[Geometry question dataset rows]
** START **
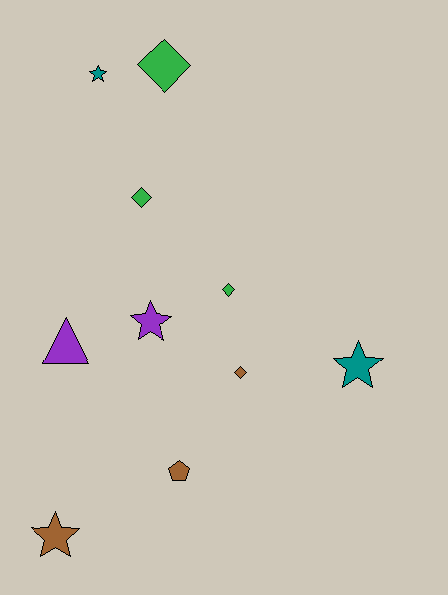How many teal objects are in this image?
There are 2 teal objects.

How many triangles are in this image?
There is 1 triangle.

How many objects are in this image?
There are 10 objects.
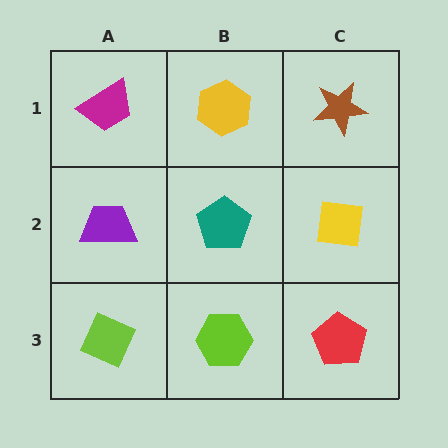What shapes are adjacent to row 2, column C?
A brown star (row 1, column C), a red pentagon (row 3, column C), a teal pentagon (row 2, column B).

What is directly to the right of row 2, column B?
A yellow square.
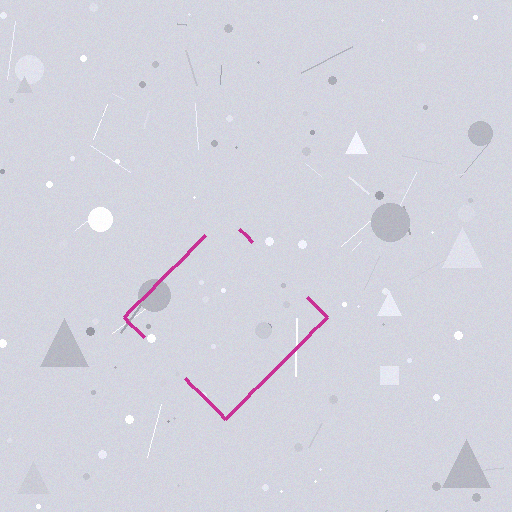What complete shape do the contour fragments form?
The contour fragments form a diamond.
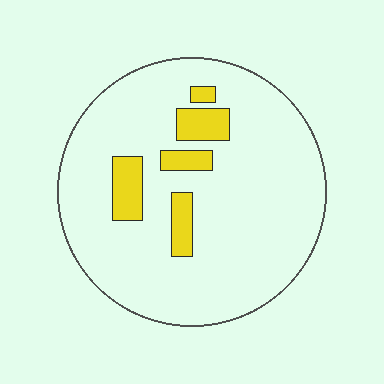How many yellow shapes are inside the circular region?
5.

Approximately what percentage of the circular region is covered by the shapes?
Approximately 10%.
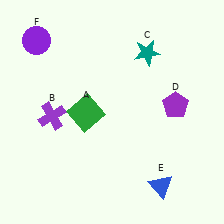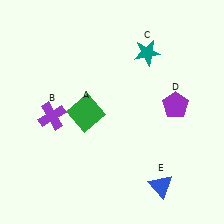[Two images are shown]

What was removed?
The purple circle (F) was removed in Image 2.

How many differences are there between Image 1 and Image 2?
There is 1 difference between the two images.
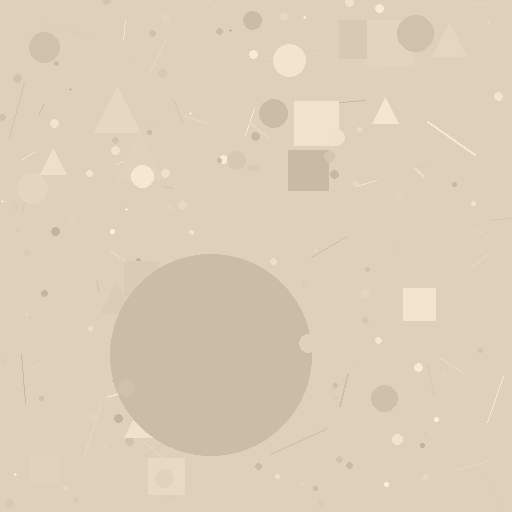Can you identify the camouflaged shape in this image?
The camouflaged shape is a circle.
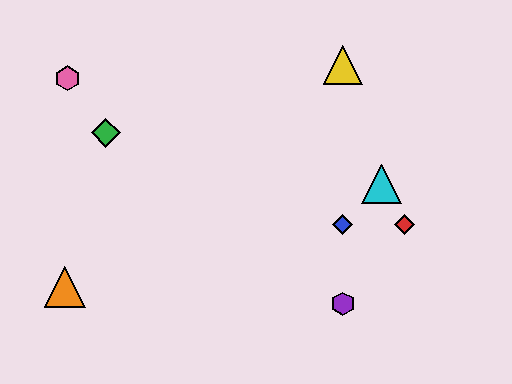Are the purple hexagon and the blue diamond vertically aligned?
Yes, both are at x≈343.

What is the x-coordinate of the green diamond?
The green diamond is at x≈106.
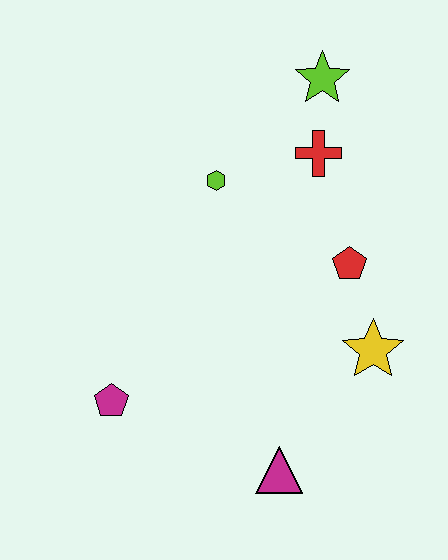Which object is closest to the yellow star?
The red pentagon is closest to the yellow star.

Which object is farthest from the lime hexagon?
The magenta triangle is farthest from the lime hexagon.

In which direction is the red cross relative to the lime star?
The red cross is below the lime star.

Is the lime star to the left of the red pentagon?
Yes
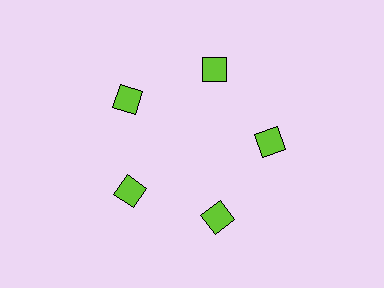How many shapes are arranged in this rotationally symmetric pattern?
There are 5 shapes, arranged in 5 groups of 1.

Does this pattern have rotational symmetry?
Yes, this pattern has 5-fold rotational symmetry. It looks the same after rotating 72 degrees around the center.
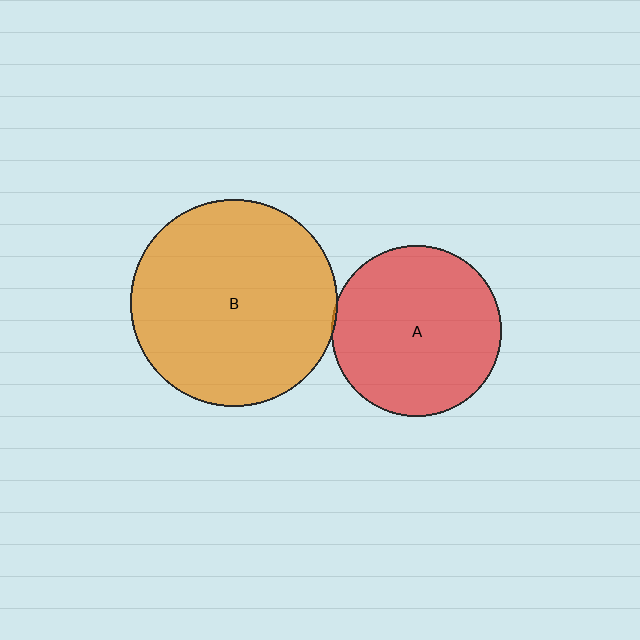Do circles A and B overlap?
Yes.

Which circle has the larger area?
Circle B (orange).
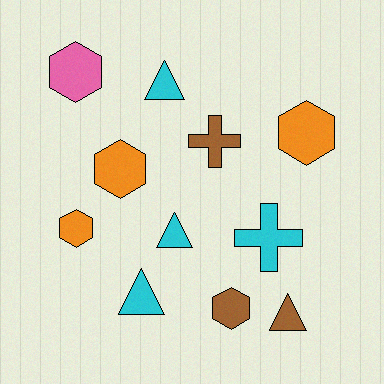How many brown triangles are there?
There is 1 brown triangle.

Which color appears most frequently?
Cyan, with 4 objects.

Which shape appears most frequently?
Hexagon, with 5 objects.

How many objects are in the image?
There are 11 objects.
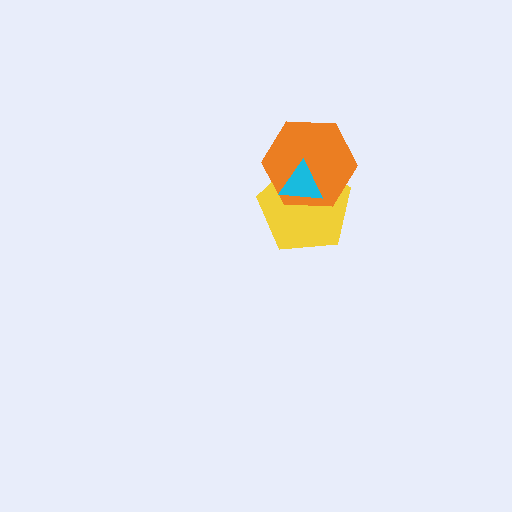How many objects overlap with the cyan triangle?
2 objects overlap with the cyan triangle.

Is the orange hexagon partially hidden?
Yes, it is partially covered by another shape.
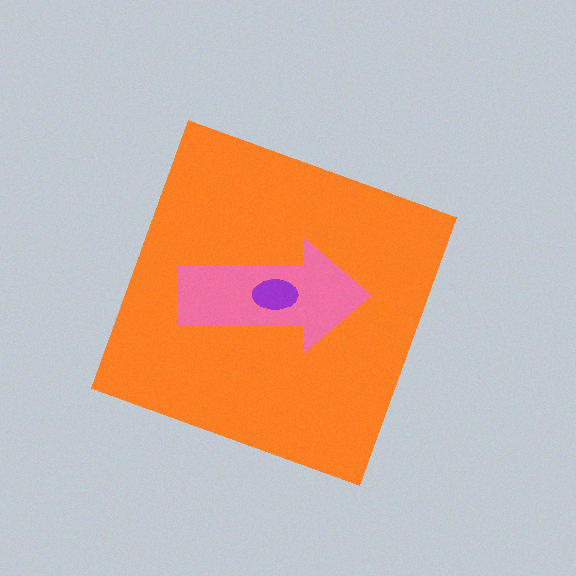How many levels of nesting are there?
3.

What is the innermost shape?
The purple ellipse.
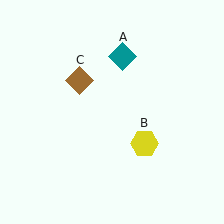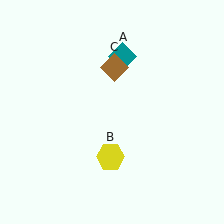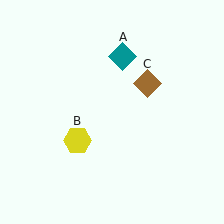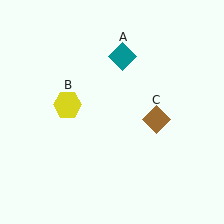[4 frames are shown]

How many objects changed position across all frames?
2 objects changed position: yellow hexagon (object B), brown diamond (object C).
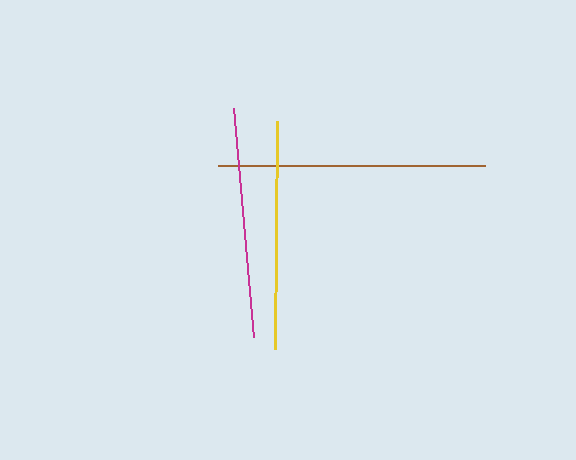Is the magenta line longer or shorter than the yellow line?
The magenta and yellow lines are approximately the same length (about 230 and 228 pixels).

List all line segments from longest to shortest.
From longest to shortest: brown, magenta and yellow (about equal).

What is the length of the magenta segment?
The magenta segment is approximately 230 pixels long.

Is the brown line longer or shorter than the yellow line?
The brown line is longer than the yellow line.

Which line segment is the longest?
The brown line is the longest at approximately 267 pixels.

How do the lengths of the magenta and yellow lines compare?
The magenta and yellow lines are approximately the same length.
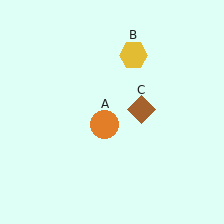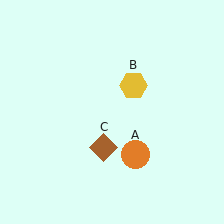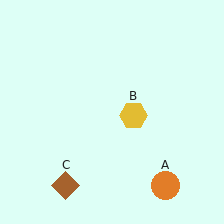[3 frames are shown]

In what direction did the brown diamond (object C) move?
The brown diamond (object C) moved down and to the left.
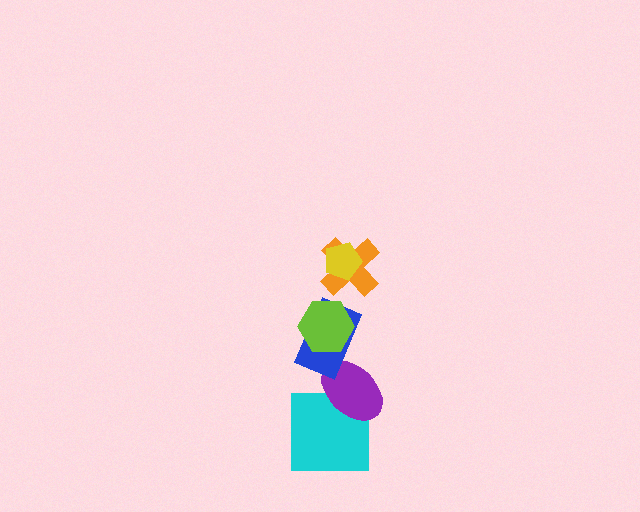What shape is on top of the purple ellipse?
The blue rectangle is on top of the purple ellipse.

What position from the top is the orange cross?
The orange cross is 2nd from the top.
** END **
## WHAT THIS TASK INVOLVES:
Repeat only the lines running from "What is the length of the magenta segment?" to "[3 frames are shown]", ends included, and leave the pictures out.

## FINISHED EXERCISE:
What is the length of the magenta segment?
The magenta segment is approximately 230 pixels long.

Is the brown line longer or shorter than the yellow line?
The brown line is longer than the yellow line.

Which line segment is the longest?
The brown line is the longest at approximately 267 pixels.

How do the lengths of the magenta and yellow lines compare?
The magenta and yellow lines are approximately the same length.
[3 frames are shown]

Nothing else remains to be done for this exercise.